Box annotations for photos
□ □ □

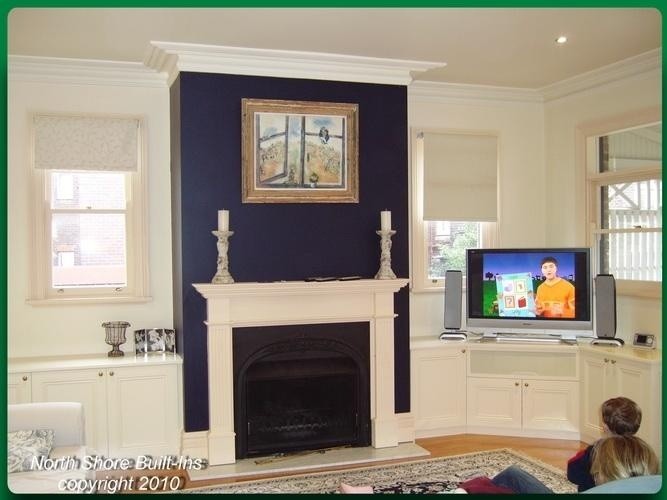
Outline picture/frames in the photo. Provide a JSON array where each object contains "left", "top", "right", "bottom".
[
  {"left": 146, "top": 328, "right": 164, "bottom": 353},
  {"left": 133, "top": 328, "right": 146, "bottom": 355},
  {"left": 240, "top": 99, "right": 361, "bottom": 206},
  {"left": 164, "top": 328, "right": 175, "bottom": 355}
]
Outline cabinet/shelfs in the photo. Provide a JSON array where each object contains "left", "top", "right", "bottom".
[
  {"left": 31, "top": 363, "right": 183, "bottom": 468},
  {"left": 469, "top": 352, "right": 581, "bottom": 439},
  {"left": 7, "top": 371, "right": 32, "bottom": 403},
  {"left": 411, "top": 347, "right": 466, "bottom": 439},
  {"left": 582, "top": 353, "right": 659, "bottom": 456}
]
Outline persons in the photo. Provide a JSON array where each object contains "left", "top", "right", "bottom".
[
  {"left": 491, "top": 436, "right": 660, "bottom": 494},
  {"left": 533, "top": 257, "right": 575, "bottom": 318},
  {"left": 568, "top": 398, "right": 643, "bottom": 493}
]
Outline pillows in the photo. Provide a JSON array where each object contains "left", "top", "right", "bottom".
[{"left": 7, "top": 429, "right": 54, "bottom": 473}]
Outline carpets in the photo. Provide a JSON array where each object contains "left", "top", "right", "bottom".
[{"left": 157, "top": 449, "right": 604, "bottom": 495}]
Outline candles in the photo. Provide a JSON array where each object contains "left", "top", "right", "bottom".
[
  {"left": 380, "top": 210, "right": 391, "bottom": 231},
  {"left": 218, "top": 209, "right": 229, "bottom": 232}
]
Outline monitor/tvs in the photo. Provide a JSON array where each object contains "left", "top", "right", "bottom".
[{"left": 465, "top": 247, "right": 593, "bottom": 342}]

□ □ □

:: Task to complete ::
Count the lines in the rows above that contain the string "JSON", treating uppercase and lowercase as different, and give only the number.

:: Exercise response ::
7